GIVEN EXERCISE
Retype all of the listing exactly, passing over any picture you find.

EXTRACTED ENTRIES
○ ○ ○ ○

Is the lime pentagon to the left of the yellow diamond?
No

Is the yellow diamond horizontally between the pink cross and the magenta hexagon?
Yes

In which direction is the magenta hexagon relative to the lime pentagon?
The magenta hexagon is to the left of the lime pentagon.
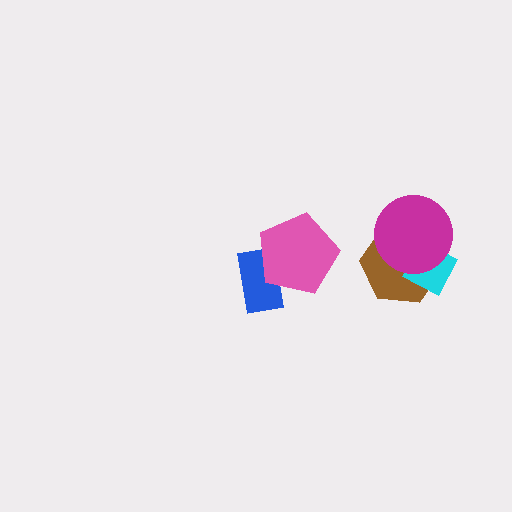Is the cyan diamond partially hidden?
Yes, it is partially covered by another shape.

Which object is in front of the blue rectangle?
The pink pentagon is in front of the blue rectangle.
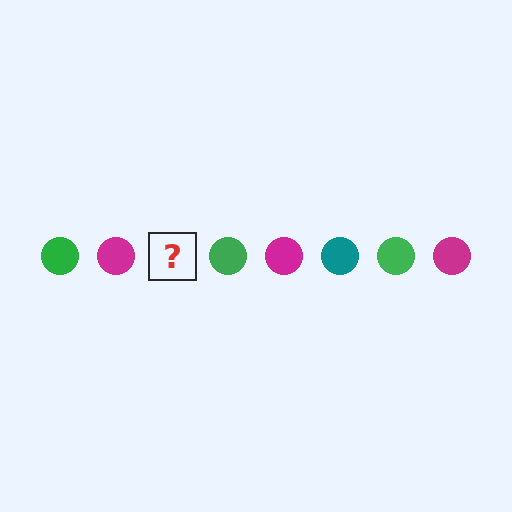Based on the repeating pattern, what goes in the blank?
The blank should be a teal circle.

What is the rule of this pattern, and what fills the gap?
The rule is that the pattern cycles through green, magenta, teal circles. The gap should be filled with a teal circle.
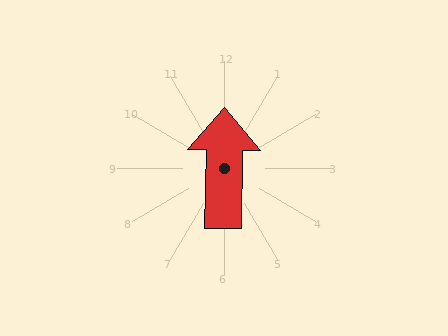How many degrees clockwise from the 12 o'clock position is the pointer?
Approximately 1 degrees.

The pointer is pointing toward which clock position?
Roughly 12 o'clock.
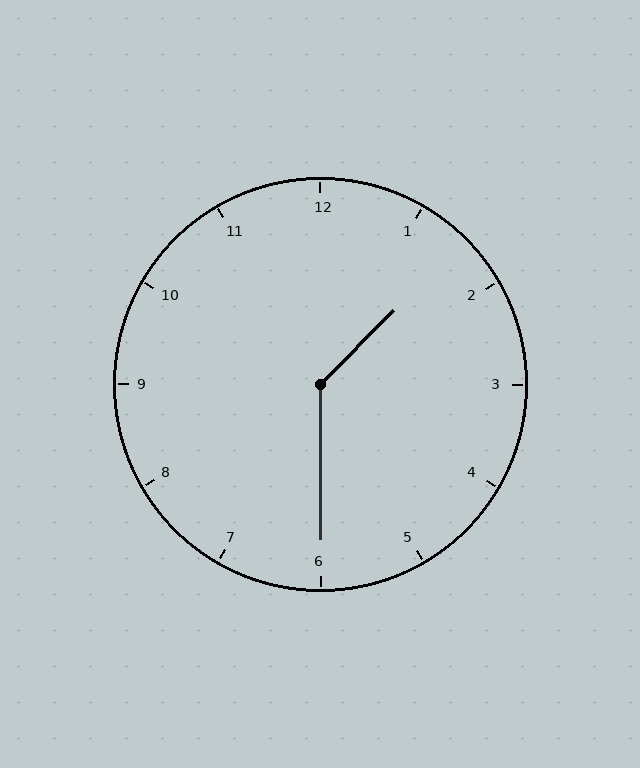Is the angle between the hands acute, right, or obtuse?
It is obtuse.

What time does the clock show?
1:30.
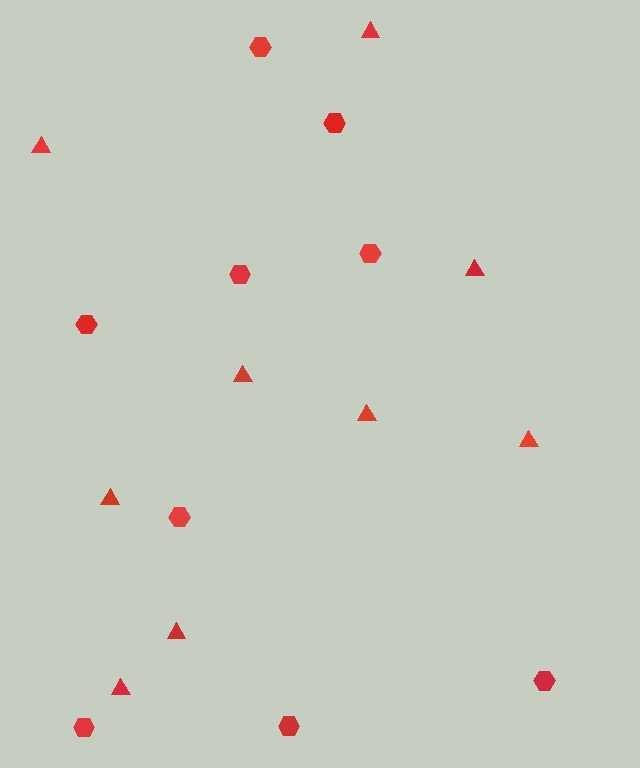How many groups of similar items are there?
There are 2 groups: one group of hexagons (9) and one group of triangles (9).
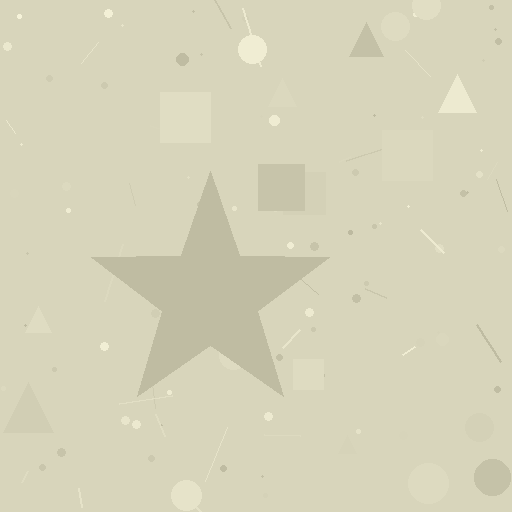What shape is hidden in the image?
A star is hidden in the image.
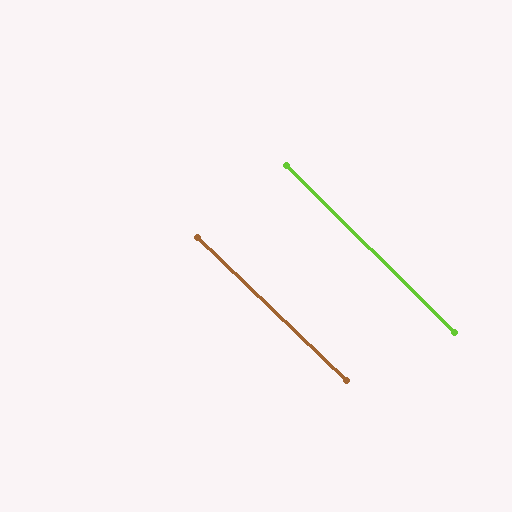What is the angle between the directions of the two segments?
Approximately 1 degree.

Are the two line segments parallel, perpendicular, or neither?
Parallel — their directions differ by only 0.9°.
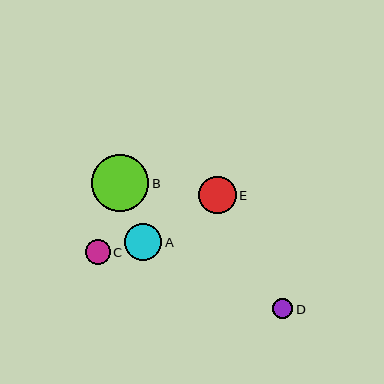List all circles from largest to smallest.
From largest to smallest: B, E, A, C, D.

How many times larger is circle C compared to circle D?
Circle C is approximately 1.2 times the size of circle D.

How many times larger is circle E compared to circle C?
Circle E is approximately 1.5 times the size of circle C.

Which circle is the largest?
Circle B is the largest with a size of approximately 57 pixels.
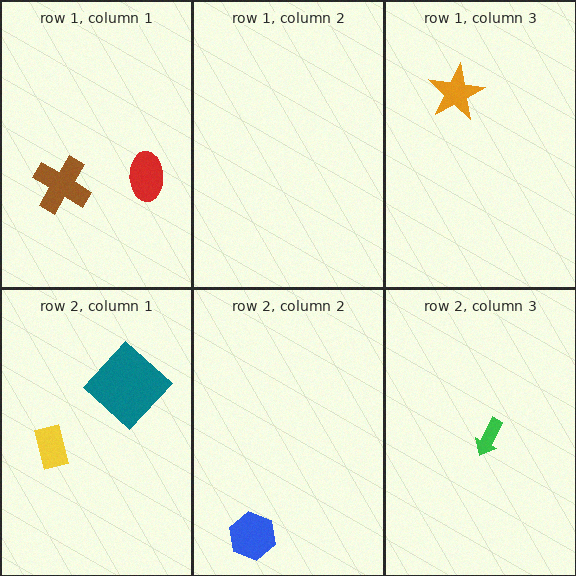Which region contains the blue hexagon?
The row 2, column 2 region.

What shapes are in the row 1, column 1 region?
The brown cross, the red ellipse.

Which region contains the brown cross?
The row 1, column 1 region.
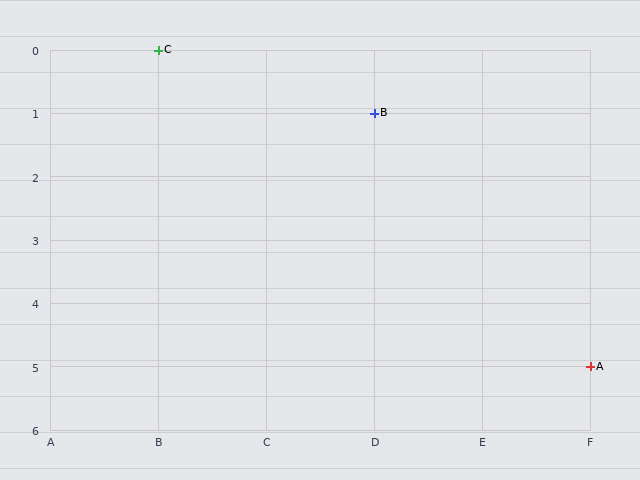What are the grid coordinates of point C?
Point C is at grid coordinates (B, 0).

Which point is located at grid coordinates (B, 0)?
Point C is at (B, 0).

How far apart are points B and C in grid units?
Points B and C are 2 columns and 1 row apart (about 2.2 grid units diagonally).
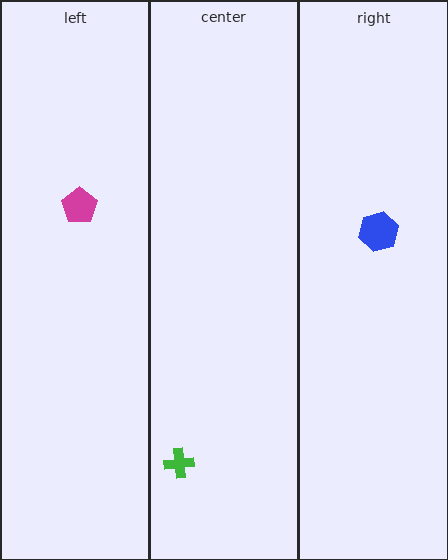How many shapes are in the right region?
1.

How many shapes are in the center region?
1.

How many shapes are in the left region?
1.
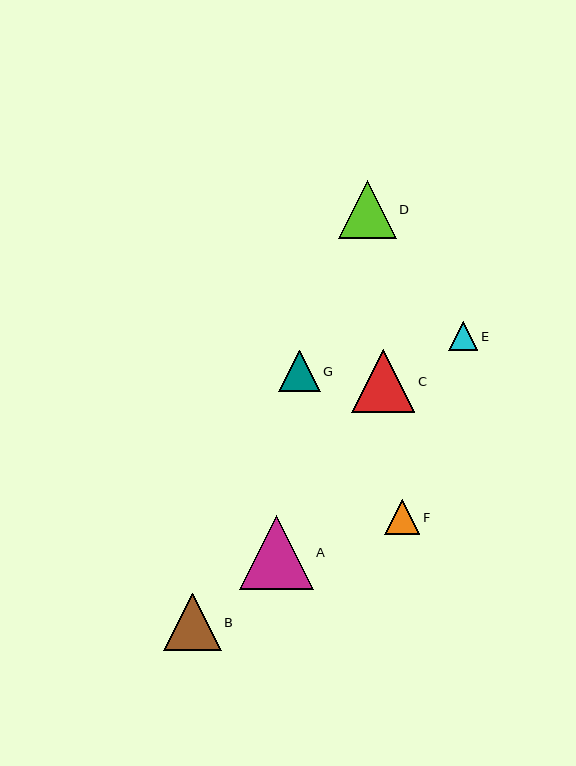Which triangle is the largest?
Triangle A is the largest with a size of approximately 74 pixels.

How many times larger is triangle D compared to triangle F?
Triangle D is approximately 1.7 times the size of triangle F.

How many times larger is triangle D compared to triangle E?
Triangle D is approximately 2.0 times the size of triangle E.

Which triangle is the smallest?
Triangle E is the smallest with a size of approximately 29 pixels.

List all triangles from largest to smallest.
From largest to smallest: A, C, D, B, G, F, E.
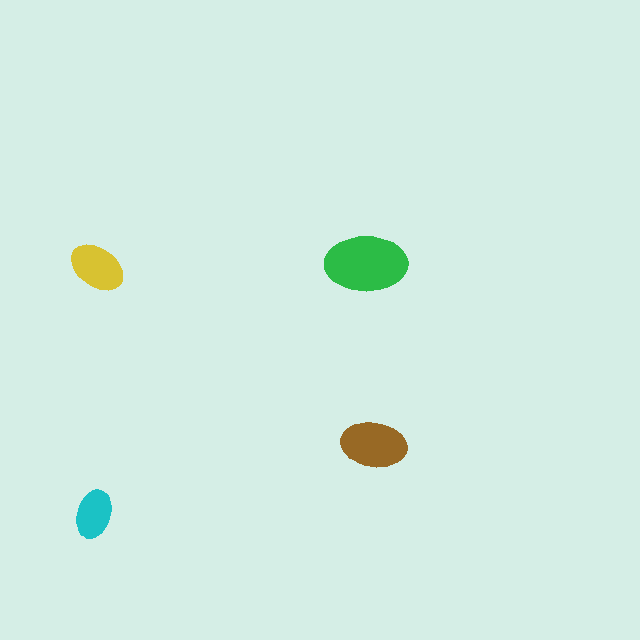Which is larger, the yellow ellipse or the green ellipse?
The green one.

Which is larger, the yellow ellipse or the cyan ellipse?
The yellow one.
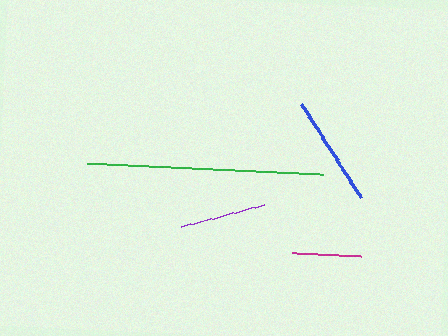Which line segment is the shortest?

○ ○ ○ ○

TASK SOLUTION
Is the lime pentagon to the left of the yellow diamond?
No

Is the yellow diamond horizontally between the pink cross and the magenta hexagon?
Yes

In which direction is the magenta hexagon relative to the lime pentagon?
The magenta hexagon is to the left of the lime pentagon.
Is the cyan diamond partially hidden?
Yes, it is partially covered by another shape.

Which object is in front of the blue rectangle?
The pink pentagon is in front of the blue rectangle.
Based on the repeating pattern, what goes in the blank?
The blank should be a teal circle.

What is the rule of this pattern, and what fills the gap?
The rule is that the pattern cycles through green, magenta, teal circles. The gap should be filled with a teal circle.
How many degrees clockwise from the 12 o'clock position is the pointer?
Approximately 1 degrees.

The pointer is pointing toward which clock position?
Roughly 12 o'clock.
Is the angle between the hands acute, right, or obtuse?
It is obtuse.

What time does the clock show?
1:30.
How many groups of similar items are there?
There are 2 groups: one group of hexagons (9) and one group of triangles (9).
What shape is hidden in the image?
A star is hidden in the image.
What is the angle between the directions of the two segments?
Approximately 1 degree.

Are the two line segments parallel, perpendicular, or neither?
Parallel — their directions differ by only 0.9°.
List all circles from largest to smallest.
From largest to smallest: B, E, A, C, D.

How many times larger is circle C compared to circle D?
Circle C is approximately 1.2 times the size of circle D.

How many times larger is circle E compared to circle C?
Circle E is approximately 1.5 times the size of circle C.

Which circle is the largest?
Circle B is the largest with a size of approximately 57 pixels.
Which region contains the blue hexagon?
The row 2, column 2 region.

What shapes are in the row 1, column 1 region?
The brown cross, the red ellipse.

Which region contains the brown cross?
The row 1, column 1 region.
What are the grid coordinates of point C?
Point C is at grid coordinates (B, 0).

Which point is located at grid coordinates (B, 0)?
Point C is at (B, 0).

How far apart are points B and C in grid units?
Points B and C are 2 columns and 1 row apart (about 2.2 grid units diagonally).
How many shapes are in the right region?
1.

How many shapes are in the center region?
1.

How many shapes are in the left region?
1.
Which triangle is the largest?
Triangle A is the largest with a size of approximately 74 pixels.

How many times larger is triangle D compared to triangle F?
Triangle D is approximately 1.7 times the size of triangle F.

How many times larger is triangle D compared to triangle E?
Triangle D is approximately 2.0 times the size of triangle E.

Which triangle is the smallest?
Triangle E is the smallest with a size of approximately 29 pixels.

List all triangles from largest to smallest.
From largest to smallest: A, C, D, B, G, F, E.
Which is larger, the yellow ellipse or the green ellipse?
The green one.

Which is larger, the yellow ellipse or the cyan ellipse?
The yellow one.
Which line segment is the shortest?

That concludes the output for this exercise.